REQUIRED TASK | Copy the material that follows word for word and omit its pictures.

EXTRACTED INFORMATION |
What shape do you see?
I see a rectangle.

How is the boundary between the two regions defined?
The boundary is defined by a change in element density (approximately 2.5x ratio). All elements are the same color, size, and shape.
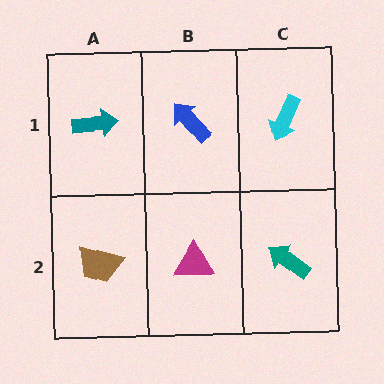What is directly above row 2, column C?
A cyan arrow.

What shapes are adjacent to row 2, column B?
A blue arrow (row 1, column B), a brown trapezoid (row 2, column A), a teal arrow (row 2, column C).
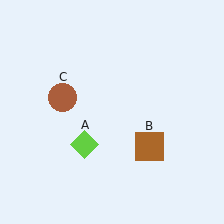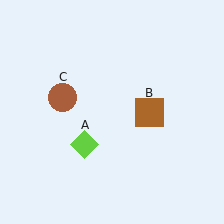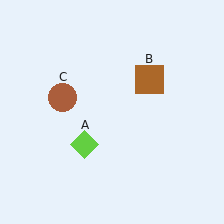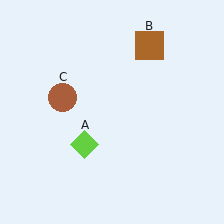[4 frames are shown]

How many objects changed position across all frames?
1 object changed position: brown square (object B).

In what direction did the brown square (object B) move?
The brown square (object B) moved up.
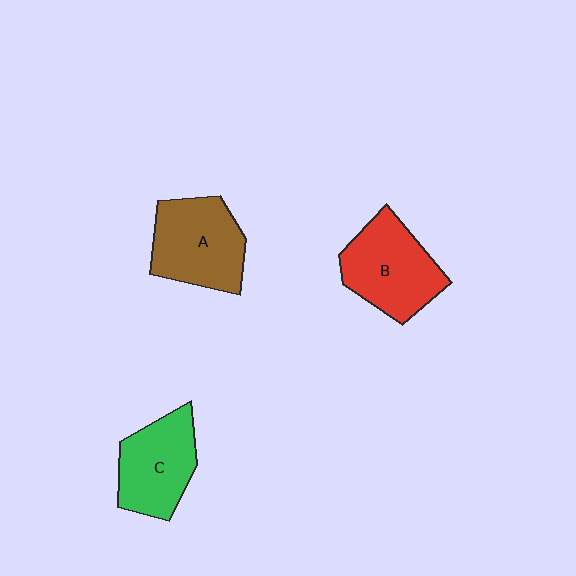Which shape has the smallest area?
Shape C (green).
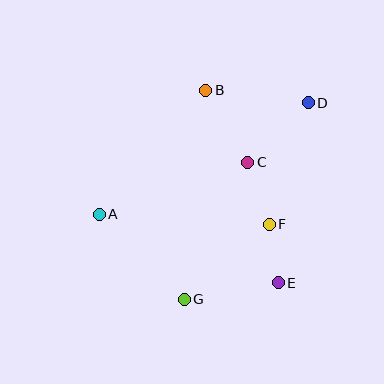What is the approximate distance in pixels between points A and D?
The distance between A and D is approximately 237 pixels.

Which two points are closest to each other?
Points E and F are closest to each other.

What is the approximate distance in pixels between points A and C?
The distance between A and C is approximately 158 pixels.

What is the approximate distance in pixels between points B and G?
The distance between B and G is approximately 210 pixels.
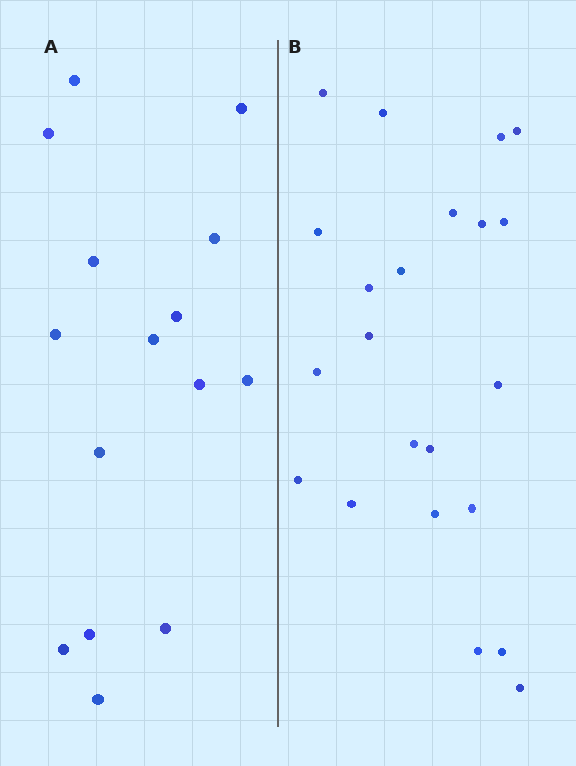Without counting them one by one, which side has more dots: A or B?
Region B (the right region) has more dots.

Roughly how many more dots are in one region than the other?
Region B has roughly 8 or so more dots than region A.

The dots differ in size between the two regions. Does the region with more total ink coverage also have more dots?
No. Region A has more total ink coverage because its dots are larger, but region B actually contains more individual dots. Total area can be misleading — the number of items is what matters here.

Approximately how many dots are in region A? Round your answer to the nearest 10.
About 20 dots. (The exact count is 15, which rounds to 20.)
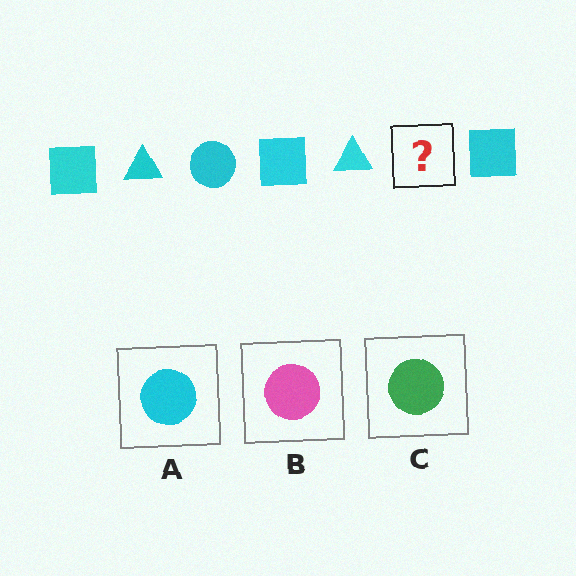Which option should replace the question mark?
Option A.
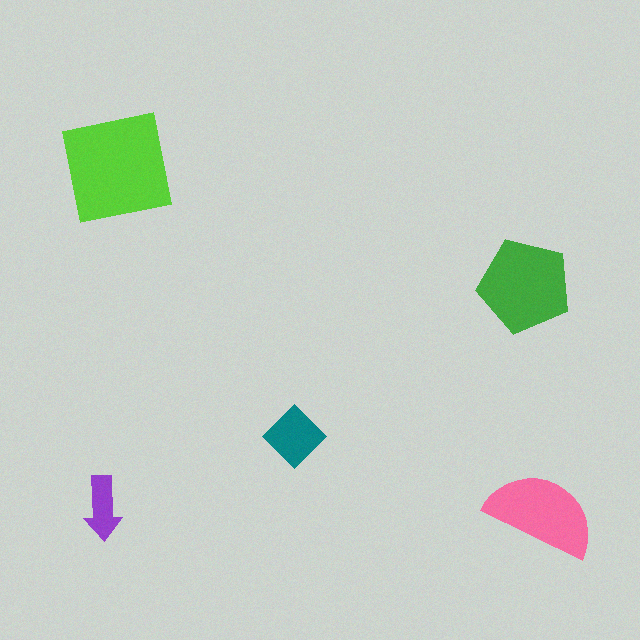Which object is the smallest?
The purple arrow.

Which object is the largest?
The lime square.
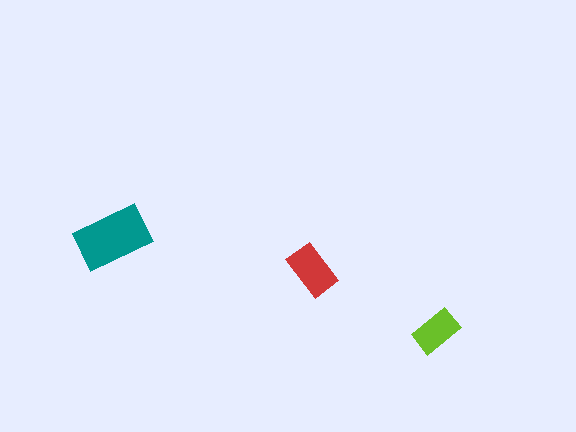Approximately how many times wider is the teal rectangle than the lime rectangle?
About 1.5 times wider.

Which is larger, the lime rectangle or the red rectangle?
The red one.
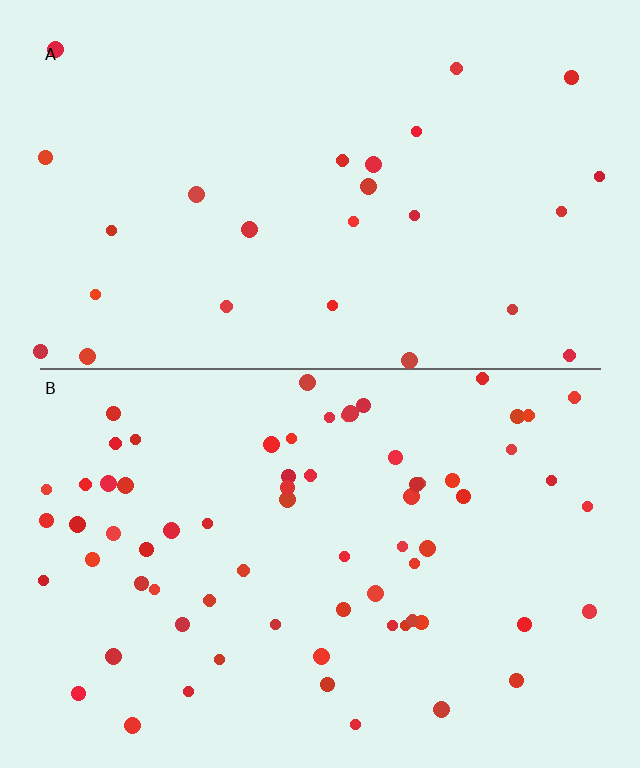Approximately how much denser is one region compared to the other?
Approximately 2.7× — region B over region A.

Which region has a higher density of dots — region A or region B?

OUTPUT FOR THIS TASK |
What shape do you see?
I see a rectangle.

How is the boundary between the two regions defined?
The boundary is defined by a change in element density (approximately 2.5x ratio). All elements are the same color, size, and shape.
What is directly above row 2, column C?
A cyan arrow.

What shapes are adjacent to row 2, column B?
A blue arrow (row 1, column B), a brown trapezoid (row 2, column A), a teal arrow (row 2, column C).
[4 frames are shown]

How many objects changed position across all frames?
1 object changed position: brown square (object B).

In what direction did the brown square (object B) move?
The brown square (object B) moved up.
Which shape has the smallest area?
Shape C (green).
What is the approximate distance in pixels between points A and D?
The distance between A and D is approximately 237 pixels.

Which two points are closest to each other?
Points E and F are closest to each other.

What is the approximate distance in pixels between points A and C?
The distance between A and C is approximately 158 pixels.

What is the approximate distance in pixels between points B and G?
The distance between B and G is approximately 210 pixels.
Without counting them one by one, which side has more dots: A or B?
Region B (the right region) has more dots.

Roughly how many more dots are in one region than the other?
Region B has roughly 8 or so more dots than region A.

The dots differ in size between the two regions. Does the region with more total ink coverage also have more dots?
No. Region A has more total ink coverage because its dots are larger, but region B actually contains more individual dots. Total area can be misleading — the number of items is what matters here.

Approximately how many dots are in region A? Round your answer to the nearest 10.
About 20 dots. (The exact count is 15, which rounds to 20.)
Which option should replace the question mark?
Option A.
Which object is the smallest?
The purple arrow.

Which object is the largest?
The lime square.
Approximately how many times wider is the teal rectangle than the lime rectangle?
About 1.5 times wider.

Which is larger, the lime rectangle or the red rectangle?
The red one.
Approximately how much denser is one region compared to the other?
Approximately 2.7× — region B over region A.

Which region has a higher density of dots — region A or region B?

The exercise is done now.